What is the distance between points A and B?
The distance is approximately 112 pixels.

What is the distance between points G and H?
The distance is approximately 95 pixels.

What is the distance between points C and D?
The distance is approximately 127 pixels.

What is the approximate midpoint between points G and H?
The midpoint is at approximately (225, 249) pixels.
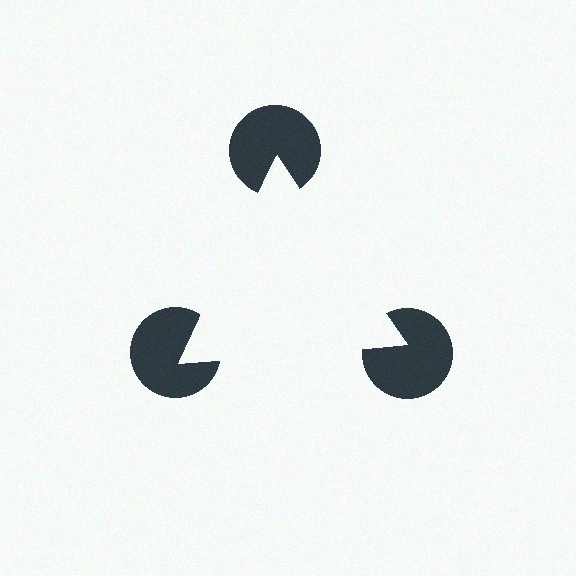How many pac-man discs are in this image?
There are 3 — one at each vertex of the illusory triangle.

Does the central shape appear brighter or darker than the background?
It typically appears slightly brighter than the background, even though no actual brightness change is drawn.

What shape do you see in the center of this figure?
An illusory triangle — its edges are inferred from the aligned wedge cuts in the pac-man discs, not physically drawn.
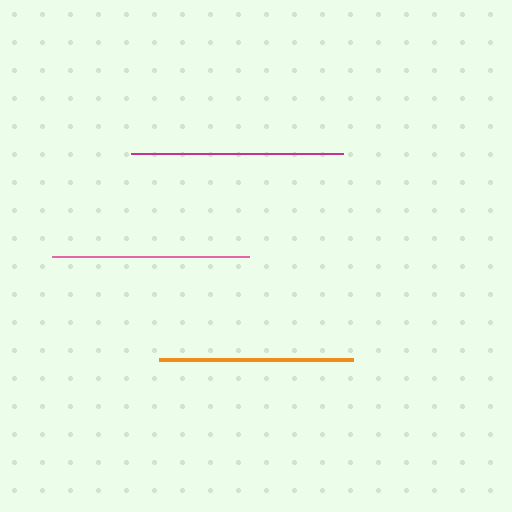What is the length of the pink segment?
The pink segment is approximately 198 pixels long.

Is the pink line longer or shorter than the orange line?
The pink and orange lines are approximately the same length (about 198 and 194 pixels).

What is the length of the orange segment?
The orange segment is approximately 194 pixels long.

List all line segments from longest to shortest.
From longest to shortest: magenta, pink and orange (about equal).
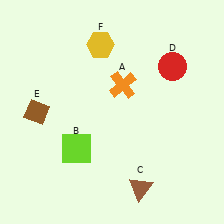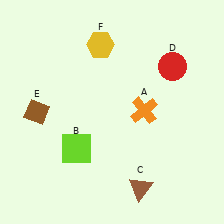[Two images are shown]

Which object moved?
The orange cross (A) moved down and to the right.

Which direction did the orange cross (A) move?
The orange cross (A) moved down and to the right.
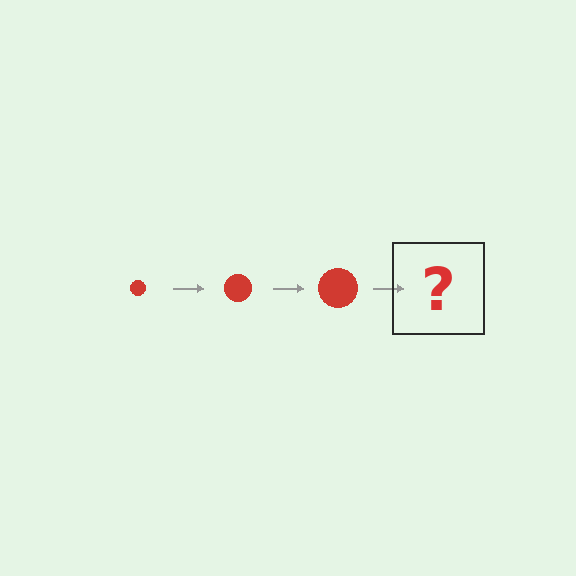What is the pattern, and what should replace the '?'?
The pattern is that the circle gets progressively larger each step. The '?' should be a red circle, larger than the previous one.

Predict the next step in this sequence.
The next step is a red circle, larger than the previous one.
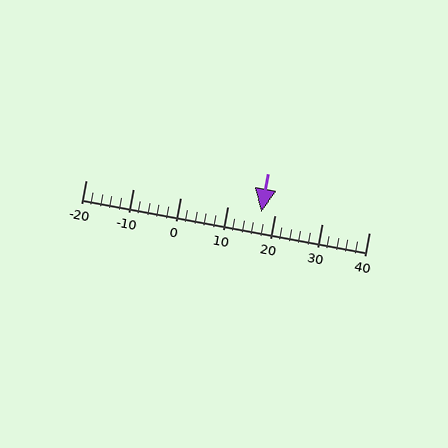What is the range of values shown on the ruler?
The ruler shows values from -20 to 40.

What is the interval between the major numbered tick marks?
The major tick marks are spaced 10 units apart.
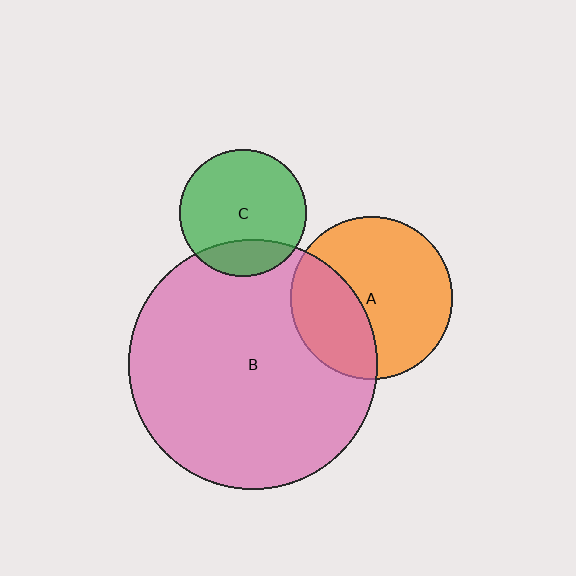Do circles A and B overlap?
Yes.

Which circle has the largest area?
Circle B (pink).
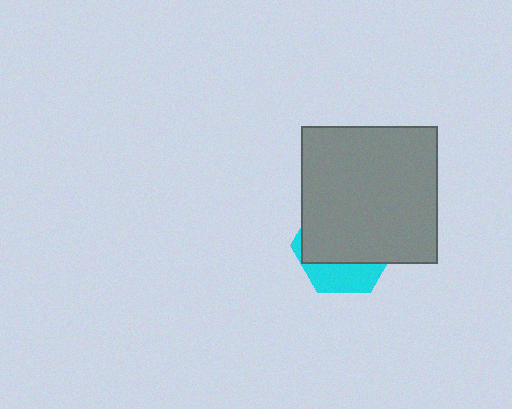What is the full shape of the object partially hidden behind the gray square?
The partially hidden object is a cyan hexagon.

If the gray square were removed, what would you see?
You would see the complete cyan hexagon.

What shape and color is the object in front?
The object in front is a gray square.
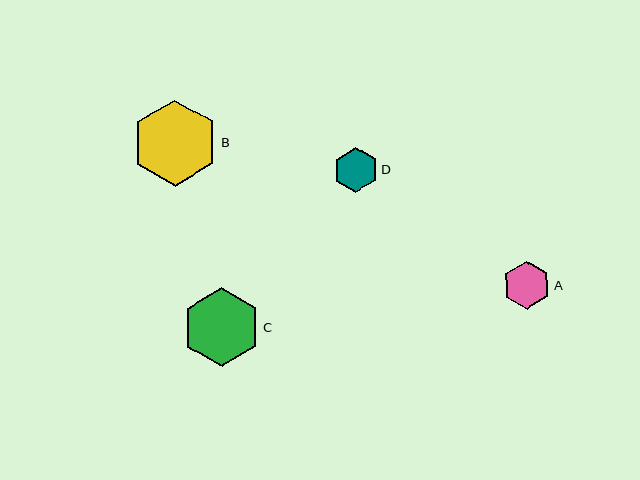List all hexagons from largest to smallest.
From largest to smallest: B, C, A, D.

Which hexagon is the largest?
Hexagon B is the largest with a size of approximately 86 pixels.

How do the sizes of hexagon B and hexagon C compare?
Hexagon B and hexagon C are approximately the same size.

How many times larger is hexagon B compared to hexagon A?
Hexagon B is approximately 1.8 times the size of hexagon A.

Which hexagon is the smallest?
Hexagon D is the smallest with a size of approximately 45 pixels.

● ● ●

## Task to complete
Skip the images and write out the rest of the listing exactly.

## In response
What is the distance between points A and B?
The distance is approximately 112 pixels.

What is the distance between points G and H?
The distance is approximately 95 pixels.

What is the distance between points C and D?
The distance is approximately 127 pixels.

What is the approximate midpoint between points G and H?
The midpoint is at approximately (225, 249) pixels.
How many pac-man discs are in this image?
There are 3 — one at each vertex of the illusory triangle.

Does the central shape appear brighter or darker than the background?
It typically appears slightly brighter than the background, even though no actual brightness change is drawn.

What shape do you see in the center of this figure?
An illusory triangle — its edges are inferred from the aligned wedge cuts in the pac-man discs, not physically drawn.
What is the length of the pink segment?
The pink segment is approximately 198 pixels long.

Is the pink line longer or shorter than the orange line?
The pink and orange lines are approximately the same length (about 198 and 194 pixels).

What is the length of the orange segment?
The orange segment is approximately 194 pixels long.

List all line segments from longest to shortest.
From longest to shortest: magenta, pink and orange (about equal).
[Two images are shown]

Which object moved?
The orange cross (A) moved down and to the right.

Which direction did the orange cross (A) move?
The orange cross (A) moved down and to the right.
What is the pattern, and what should replace the '?'?
The pattern is that the circle gets progressively larger each step. The '?' should be a red circle, larger than the previous one.

Predict the next step in this sequence.
The next step is a red circle, larger than the previous one.
What is the range of values shown on the ruler?
The ruler shows values from -20 to 40.

What is the interval between the major numbered tick marks?
The major tick marks are spaced 10 units apart.
Do circles A and B overlap?
Yes.

Which circle has the largest area?
Circle B (pink).
What is the full shape of the object partially hidden behind the gray square?
The partially hidden object is a cyan hexagon.

If the gray square were removed, what would you see?
You would see the complete cyan hexagon.

What shape and color is the object in front?
The object in front is a gray square.
List all hexagons from largest to smallest.
From largest to smallest: B, C, A, D.

Which hexagon is the largest?
Hexagon B is the largest with a size of approximately 86 pixels.

How do the sizes of hexagon B and hexagon C compare?
Hexagon B and hexagon C are approximately the same size.

How many times larger is hexagon B compared to hexagon A?
Hexagon B is approximately 1.8 times the size of hexagon A.

Which hexagon is the smallest?
Hexagon D is the smallest with a size of approximately 45 pixels.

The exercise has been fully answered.